*Short problem*. Word for word, copy all the data and drop the pictures.

[begin Data extract]

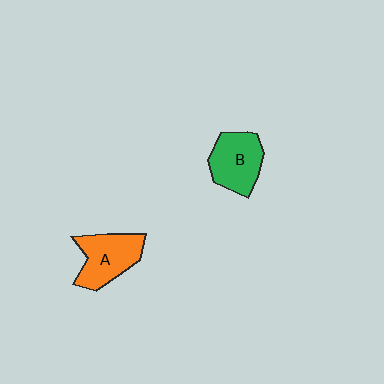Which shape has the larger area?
Shape A (orange).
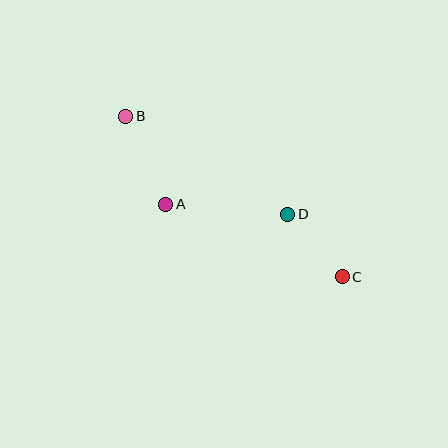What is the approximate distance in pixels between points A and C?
The distance between A and C is approximately 190 pixels.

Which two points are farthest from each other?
Points B and C are farthest from each other.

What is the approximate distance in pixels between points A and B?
The distance between A and B is approximately 97 pixels.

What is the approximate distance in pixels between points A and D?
The distance between A and D is approximately 122 pixels.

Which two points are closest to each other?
Points C and D are closest to each other.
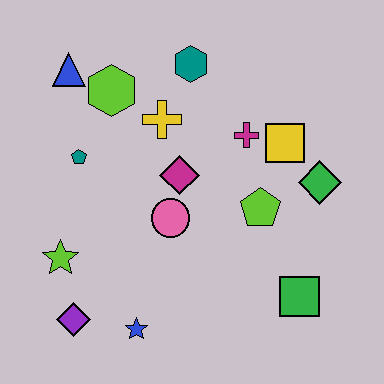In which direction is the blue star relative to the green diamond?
The blue star is to the left of the green diamond.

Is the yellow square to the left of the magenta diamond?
No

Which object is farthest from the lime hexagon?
The green square is farthest from the lime hexagon.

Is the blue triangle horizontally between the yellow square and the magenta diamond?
No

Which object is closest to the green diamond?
The yellow square is closest to the green diamond.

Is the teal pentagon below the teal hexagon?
Yes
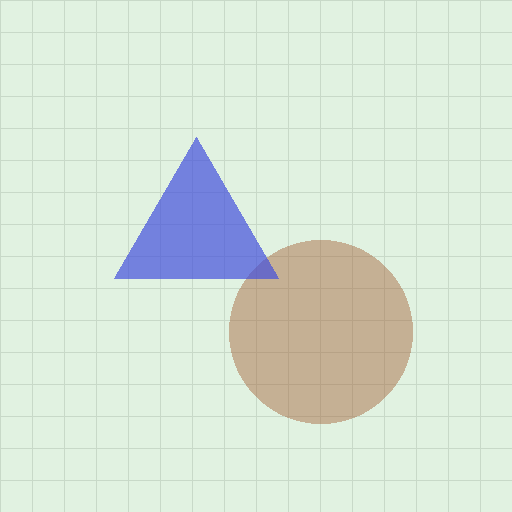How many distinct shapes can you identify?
There are 2 distinct shapes: a brown circle, a blue triangle.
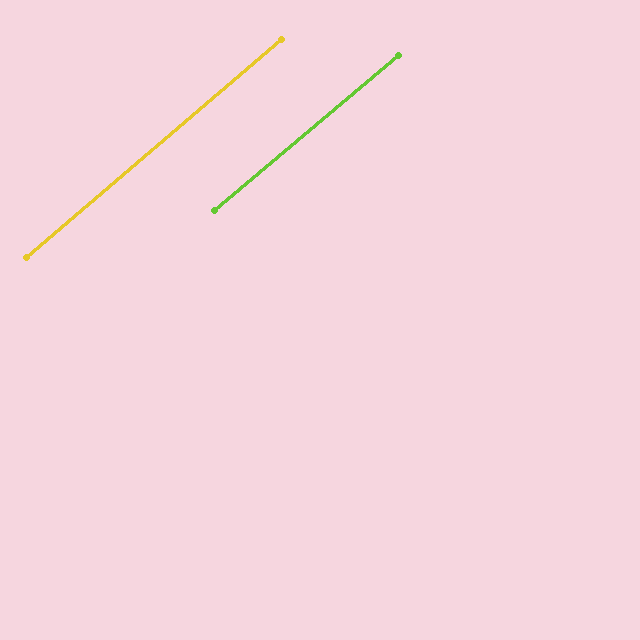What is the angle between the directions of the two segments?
Approximately 0 degrees.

[end Data extract]

*Written solution*.
Which shape has the larger area?
Shape A (orange).
What is the approximate distance in pixels between points A and C?
The distance between A and C is approximately 190 pixels.

Which two points are farthest from each other?
Points B and C are farthest from each other.

What is the approximate distance in pixels between points A and B?
The distance between A and B is approximately 97 pixels.

What is the approximate distance in pixels between points A and D?
The distance between A and D is approximately 122 pixels.

Which two points are closest to each other?
Points C and D are closest to each other.
In which direction is the blue star relative to the green diamond?
The blue star is to the left of the green diamond.

Is the yellow square to the left of the magenta diamond?
No

Which object is farthest from the lime hexagon?
The green square is farthest from the lime hexagon.

Is the blue triangle horizontally between the yellow square and the magenta diamond?
No

Which object is closest to the green diamond?
The yellow square is closest to the green diamond.

Is the teal pentagon below the teal hexagon?
Yes
How many distinct shapes can you identify?
There are 2 distinct shapes: a brown circle, a blue triangle.
What is the angle between the directions of the two segments?
Approximately 0 degrees.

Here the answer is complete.